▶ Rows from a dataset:
[Start]
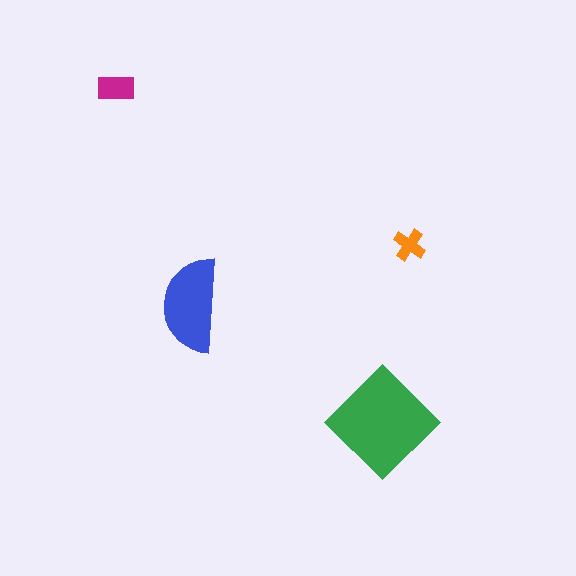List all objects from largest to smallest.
The green diamond, the blue semicircle, the magenta rectangle, the orange cross.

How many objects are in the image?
There are 4 objects in the image.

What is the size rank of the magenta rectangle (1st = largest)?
3rd.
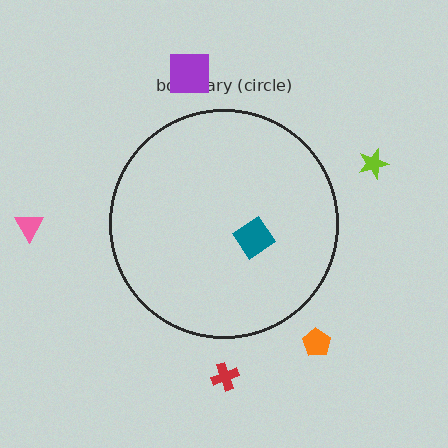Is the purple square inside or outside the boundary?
Outside.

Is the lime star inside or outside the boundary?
Outside.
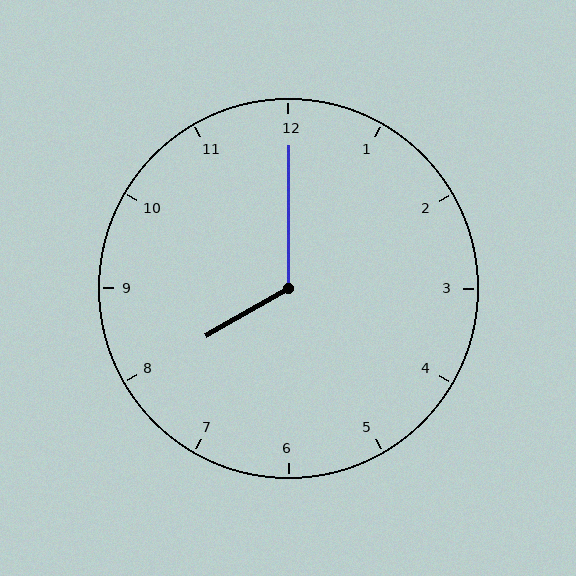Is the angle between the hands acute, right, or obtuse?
It is obtuse.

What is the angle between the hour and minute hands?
Approximately 120 degrees.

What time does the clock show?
8:00.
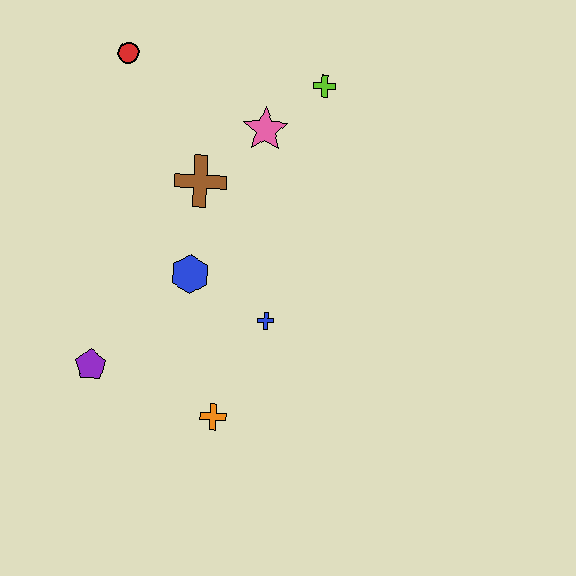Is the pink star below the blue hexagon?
No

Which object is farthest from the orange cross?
The red circle is farthest from the orange cross.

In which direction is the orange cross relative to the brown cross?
The orange cross is below the brown cross.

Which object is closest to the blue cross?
The blue hexagon is closest to the blue cross.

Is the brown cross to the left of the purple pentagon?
No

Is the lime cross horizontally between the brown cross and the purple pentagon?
No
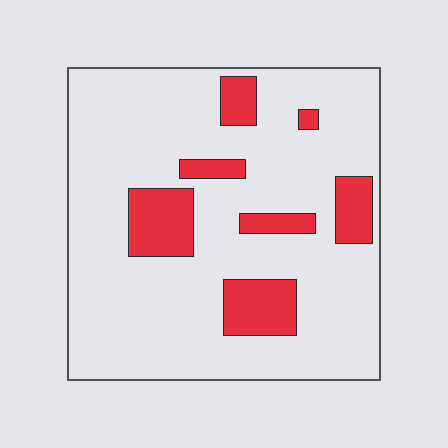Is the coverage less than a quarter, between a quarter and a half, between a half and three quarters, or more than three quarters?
Less than a quarter.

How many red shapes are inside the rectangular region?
7.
[End]
▶ Directions for this task:
Can the entries above be repeated exactly, without their pictures?

▶ Task solution:
List all objects from largest to smallest.
The green diamond, the blue semicircle, the magenta rectangle, the orange cross.

How many objects are in the image?
There are 4 objects in the image.

What is the size rank of the magenta rectangle (1st = largest)?
3rd.
Is the purple square inside or outside the boundary?
Outside.

Is the lime star inside or outside the boundary?
Outside.
Is the angle between the hands acute, right, or obtuse?
It is obtuse.

What is the angle between the hour and minute hands?
Approximately 120 degrees.

What time does the clock show?
8:00.
Is the pink star below the blue hexagon?
No

Which object is farthest from the orange cross?
The red circle is farthest from the orange cross.

In which direction is the orange cross relative to the brown cross?
The orange cross is below the brown cross.

Which object is closest to the blue cross?
The blue hexagon is closest to the blue cross.

Is the brown cross to the left of the purple pentagon?
No

Is the lime cross horizontally between the brown cross and the purple pentagon?
No
Is the coverage less than a quarter, between a quarter and a half, between a half and three quarters, or more than three quarters?
Less than a quarter.

How many red shapes are inside the rectangular region?
7.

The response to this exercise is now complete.